[GOAL]
Return each entry exactly, with none missing.
:: PROVIDED INFORMATION
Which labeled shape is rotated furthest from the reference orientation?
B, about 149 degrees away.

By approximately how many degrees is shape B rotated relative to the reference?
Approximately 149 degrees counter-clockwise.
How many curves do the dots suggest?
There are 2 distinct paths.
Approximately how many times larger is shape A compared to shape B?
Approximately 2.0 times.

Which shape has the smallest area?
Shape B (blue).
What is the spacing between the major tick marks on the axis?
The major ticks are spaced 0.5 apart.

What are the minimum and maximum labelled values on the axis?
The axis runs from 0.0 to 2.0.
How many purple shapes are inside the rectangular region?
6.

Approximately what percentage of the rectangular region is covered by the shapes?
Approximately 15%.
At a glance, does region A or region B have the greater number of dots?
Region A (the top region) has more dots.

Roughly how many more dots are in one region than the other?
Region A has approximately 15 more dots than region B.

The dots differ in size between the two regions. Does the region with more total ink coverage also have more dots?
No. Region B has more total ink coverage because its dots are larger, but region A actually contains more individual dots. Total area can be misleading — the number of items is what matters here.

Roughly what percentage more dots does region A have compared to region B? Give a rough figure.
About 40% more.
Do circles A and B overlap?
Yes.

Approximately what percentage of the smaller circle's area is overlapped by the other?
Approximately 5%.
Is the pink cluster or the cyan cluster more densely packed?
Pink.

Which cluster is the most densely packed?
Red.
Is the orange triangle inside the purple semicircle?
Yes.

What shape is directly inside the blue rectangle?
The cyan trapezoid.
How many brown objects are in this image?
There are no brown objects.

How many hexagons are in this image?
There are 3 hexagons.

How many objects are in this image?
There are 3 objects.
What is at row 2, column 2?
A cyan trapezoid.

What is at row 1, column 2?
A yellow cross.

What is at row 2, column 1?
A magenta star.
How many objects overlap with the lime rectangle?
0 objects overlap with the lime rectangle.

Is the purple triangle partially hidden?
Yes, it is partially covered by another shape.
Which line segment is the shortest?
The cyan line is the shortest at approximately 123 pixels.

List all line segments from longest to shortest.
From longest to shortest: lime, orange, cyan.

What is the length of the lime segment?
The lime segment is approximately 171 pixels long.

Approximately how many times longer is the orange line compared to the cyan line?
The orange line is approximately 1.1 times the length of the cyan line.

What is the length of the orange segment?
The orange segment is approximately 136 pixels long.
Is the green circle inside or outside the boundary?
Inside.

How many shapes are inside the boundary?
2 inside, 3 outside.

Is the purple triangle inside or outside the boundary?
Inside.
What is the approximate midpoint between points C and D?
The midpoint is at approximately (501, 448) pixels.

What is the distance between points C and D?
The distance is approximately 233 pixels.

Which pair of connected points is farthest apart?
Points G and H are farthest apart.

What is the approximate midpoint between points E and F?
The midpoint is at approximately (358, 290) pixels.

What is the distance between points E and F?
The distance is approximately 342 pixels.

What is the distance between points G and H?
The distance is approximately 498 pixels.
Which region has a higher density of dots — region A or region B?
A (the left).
::::
[THE ANSWER]
Which labeled shape is rotated furthest from the reference orientation?
B, about 149 degrees away.

By approximately how many degrees is shape B rotated relative to the reference?
Approximately 149 degrees counter-clockwise.
How many curves do the dots suggest?
There are 2 distinct paths.
Approximately how many times larger is shape A compared to shape B?
Approximately 2.0 times.

Which shape has the smallest area?
Shape B (blue).
What is the spacing between the major tick marks on the axis?
The major ticks are spaced 0.5 apart.

What are the minimum and maximum labelled values on the axis?
The axis runs from 0.0 to 2.0.
How many purple shapes are inside the rectangular region?
6.

Approximately what percentage of the rectangular region is covered by the shapes?
Approximately 15%.
At a glance, does region A or region B have the greater number of dots?
Region A (the top region) has more dots.

Roughly how many more dots are in one region than the other?
Region A has approximately 15 more dots than region B.

The dots differ in size between the two regions. Does the region with more total ink coverage also have more dots?
No. Region B has more total ink coverage because its dots are larger, but region A actually contains more individual dots. Total area can be misleading — the number of items is what matters here.

Roughly what percentage more dots does region A have compared to region B? Give a rough figure.
About 40% more.
Do circles A and B overlap?
Yes.

Approximately what percentage of the smaller circle's area is overlapped by the other?
Approximately 5%.
Is the pink cluster or the cyan cluster more densely packed?
Pink.

Which cluster is the most densely packed?
Red.
Is the orange triangle inside the purple semicircle?
Yes.

What shape is directly inside the blue rectangle?
The cyan trapezoid.
How many brown objects are in this image?
There are no brown objects.

How many hexagons are in this image?
There are 3 hexagons.

How many objects are in this image?
There are 3 objects.
What is at row 2, column 2?
A cyan trapezoid.

What is at row 1, column 2?
A yellow cross.

What is at row 2, column 1?
A magenta star.
How many objects overlap with the lime rectangle?
0 objects overlap with the lime rectangle.

Is the purple triangle partially hidden?
Yes, it is partially covered by another shape.
Which line segment is the shortest?
The cyan line is the shortest at approximately 123 pixels.

List all line segments from longest to shortest.
From longest to shortest: lime, orange, cyan.

What is the length of the lime segment?
The lime segment is approximately 171 pixels long.

Approximately how many times longer is the orange line compared to the cyan line?
The orange line is approximately 1.1 times the length of the cyan line.

What is the length of the orange segment?
The orange segment is approximately 136 pixels long.
Is the green circle inside or outside the boundary?
Inside.

How many shapes are inside the boundary?
2 inside, 3 outside.

Is the purple triangle inside or outside the boundary?
Inside.
What is the approximate midpoint between points C and D?
The midpoint is at approximately (501, 448) pixels.

What is the distance between points C and D?
The distance is approximately 233 pixels.

Which pair of connected points is farthest apart?
Points G and H are farthest apart.

What is the approximate midpoint between points E and F?
The midpoint is at approximately (358, 290) pixels.

What is the distance between points E and F?
The distance is approximately 342 pixels.

What is the distance between points G and H?
The distance is approximately 498 pixels.
Which region has a higher density of dots — region A or region B?
A (the left).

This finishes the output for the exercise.